[Questions regarding geometric shapes]
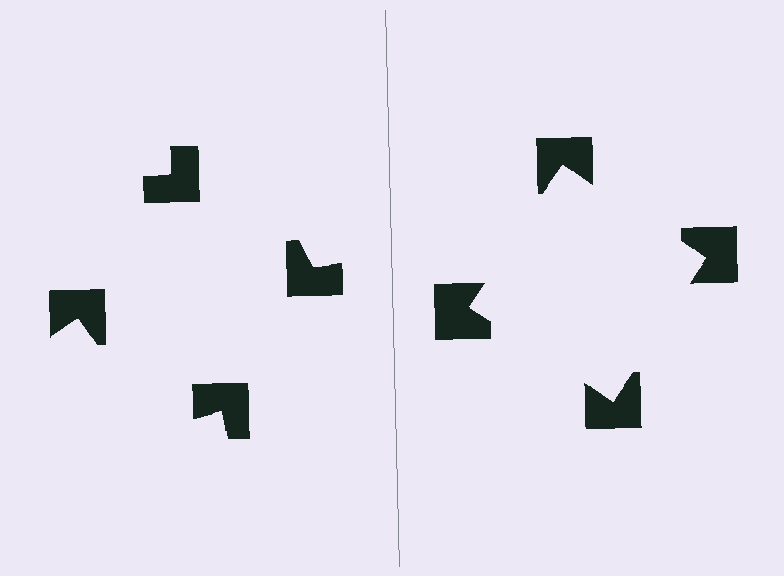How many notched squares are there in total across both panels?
8 — 4 on each side.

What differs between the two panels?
The notched squares are positioned identically on both sides; only the wedge orientations differ. On the right they align to a square; on the left they are misaligned.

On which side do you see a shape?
An illusory square appears on the right side. On the left side the wedge cuts are rotated, so no coherent shape forms.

> [What the task asks]
Write out the lines above, starting at the line that contains "What differs between the two panels?" and ending with the final line, and nothing else; copy them exactly.

> [Complete response]
What differs between the two panels?
The notched squares are positioned identically on both sides; only the wedge orientations differ. On the right they align to a square; on the left they are misaligned.

On which side do you see a shape?
An illusory square appears on the right side. On the left side the wedge cuts are rotated, so no coherent shape forms.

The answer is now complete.